--- Extracted data ---

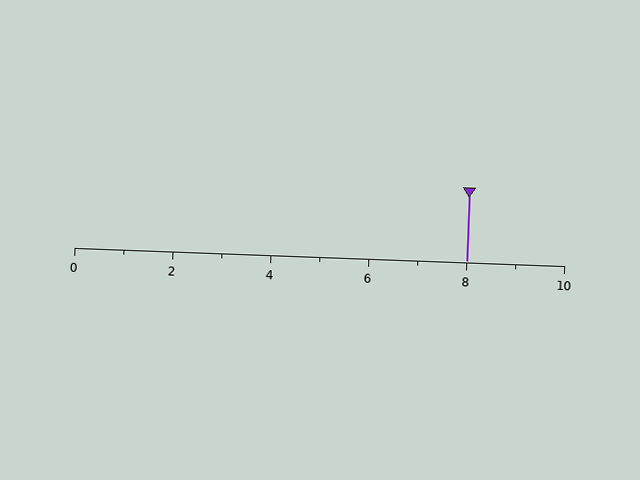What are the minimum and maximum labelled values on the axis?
The axis runs from 0 to 10.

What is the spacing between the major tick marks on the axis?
The major ticks are spaced 2 apart.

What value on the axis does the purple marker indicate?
The marker indicates approximately 8.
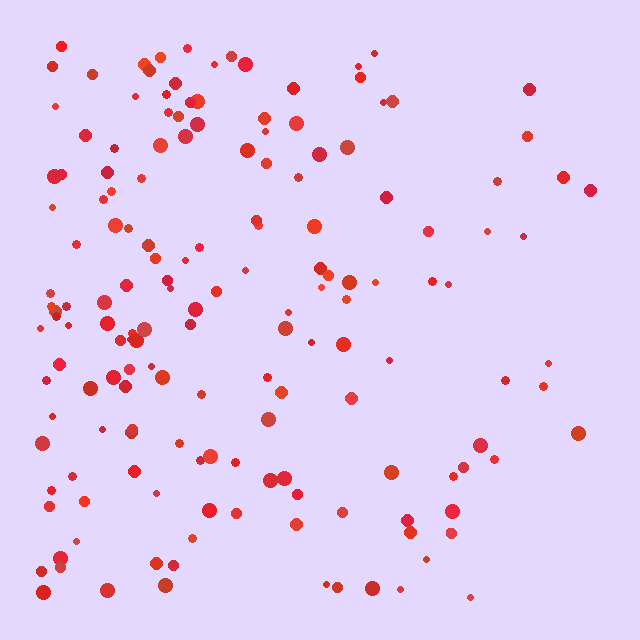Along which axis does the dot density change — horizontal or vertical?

---

▸ **Exercise instructions**
Nothing but the lines from the one holding "What is the" to the end of the entries above should be echoed, exactly and with both ends included; omit the pictures.

▸ **Answer to the exercise**
What is the spacing between the major tick marks on the axis?
The major ticks are spaced 2 apart.

What value on the axis does the purple marker indicate?
The marker indicates approximately 8.
Along which axis does the dot density change — horizontal or vertical?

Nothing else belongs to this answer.